§ **WHAT YOU HAVE TO DO**
Take the material below and retype it in full; pictures are left out.

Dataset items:
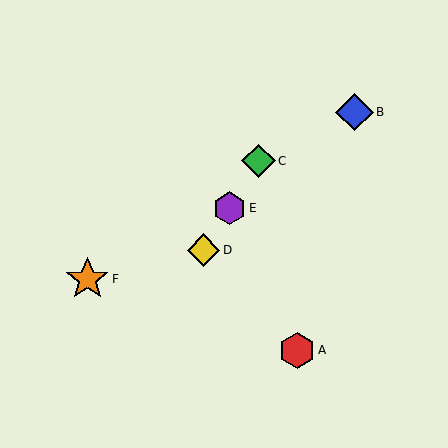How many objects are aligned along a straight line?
3 objects (C, D, E) are aligned along a straight line.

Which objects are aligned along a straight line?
Objects C, D, E are aligned along a straight line.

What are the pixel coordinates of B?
Object B is at (354, 112).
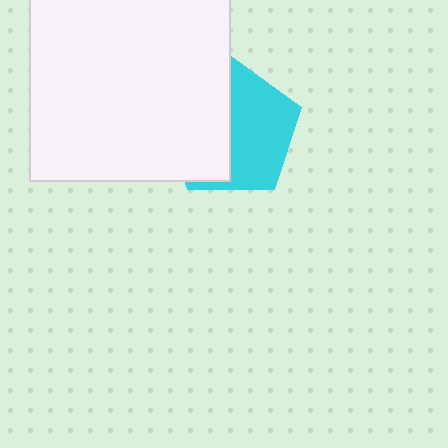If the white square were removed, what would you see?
You would see the complete cyan pentagon.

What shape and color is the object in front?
The object in front is a white square.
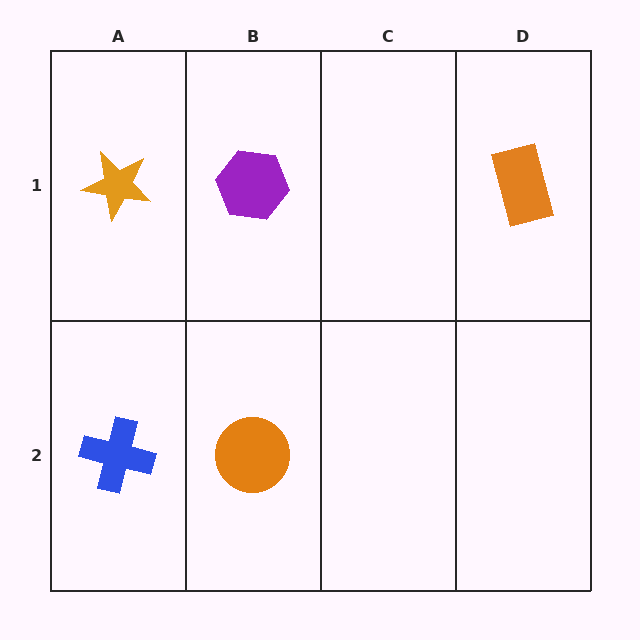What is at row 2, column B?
An orange circle.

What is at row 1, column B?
A purple hexagon.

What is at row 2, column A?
A blue cross.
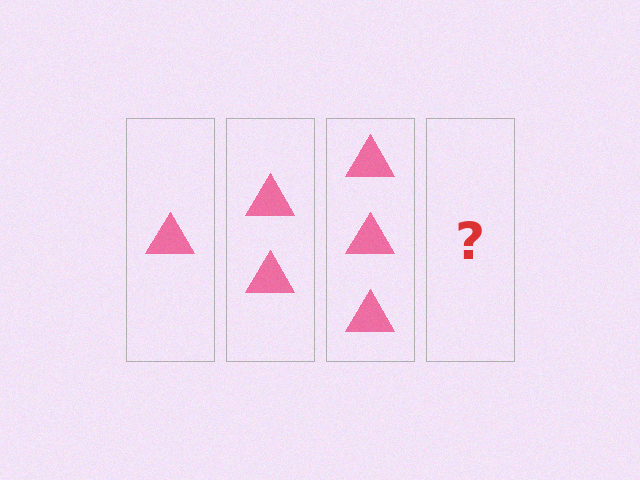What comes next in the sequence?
The next element should be 4 triangles.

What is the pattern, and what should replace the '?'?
The pattern is that each step adds one more triangle. The '?' should be 4 triangles.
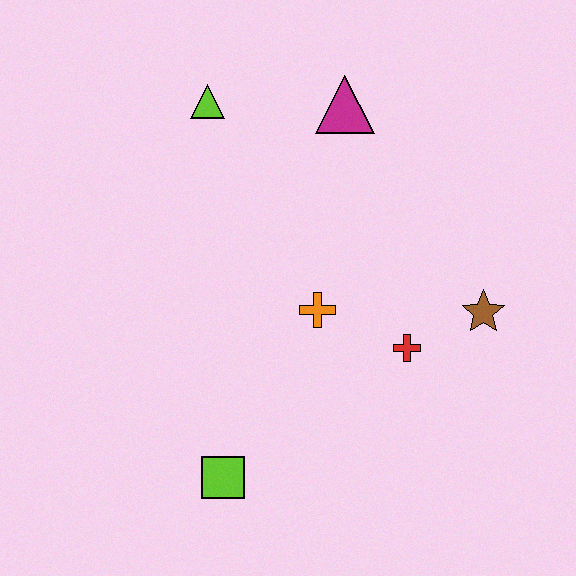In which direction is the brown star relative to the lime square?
The brown star is to the right of the lime square.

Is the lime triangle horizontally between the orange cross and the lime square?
No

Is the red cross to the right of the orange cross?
Yes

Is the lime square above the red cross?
No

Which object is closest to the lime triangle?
The magenta triangle is closest to the lime triangle.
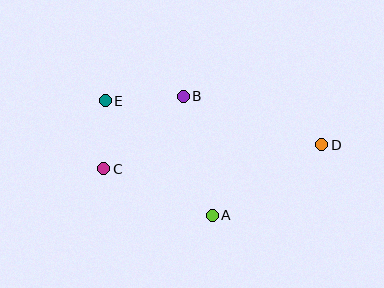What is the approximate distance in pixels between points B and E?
The distance between B and E is approximately 78 pixels.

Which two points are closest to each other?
Points C and E are closest to each other.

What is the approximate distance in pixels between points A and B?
The distance between A and B is approximately 123 pixels.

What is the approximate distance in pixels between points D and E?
The distance between D and E is approximately 221 pixels.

§ **SOLUTION TO THE PROBLEM**
How many objects are aligned along a straight line?
3 objects (C, D, E) are aligned along a straight line.

Which objects are aligned along a straight line?
Objects C, D, E are aligned along a straight line.

What are the pixel coordinates of B?
Object B is at (354, 112).
If the white square were removed, what would you see?
You would see the complete cyan pentagon.

What shape and color is the object in front?
The object in front is a white square.
What is at row 2, column B?
An orange circle.

What is at row 1, column B?
A purple hexagon.

What is at row 2, column A?
A blue cross.
What comes next in the sequence?
The next element should be 4 triangles.

What is the pattern, and what should replace the '?'?
The pattern is that each step adds one more triangle. The '?' should be 4 triangles.
In which direction is the brown star relative to the lime square?
The brown star is to the right of the lime square.

Is the lime triangle horizontally between the orange cross and the lime square?
No

Is the red cross to the right of the orange cross?
Yes

Is the lime square above the red cross?
No

Which object is closest to the lime triangle?
The magenta triangle is closest to the lime triangle.
What is the approximate distance in pixels between points B and E?
The distance between B and E is approximately 78 pixels.

Which two points are closest to each other?
Points C and E are closest to each other.

What is the approximate distance in pixels between points A and B?
The distance between A and B is approximately 123 pixels.

What is the approximate distance in pixels between points D and E?
The distance between D and E is approximately 221 pixels.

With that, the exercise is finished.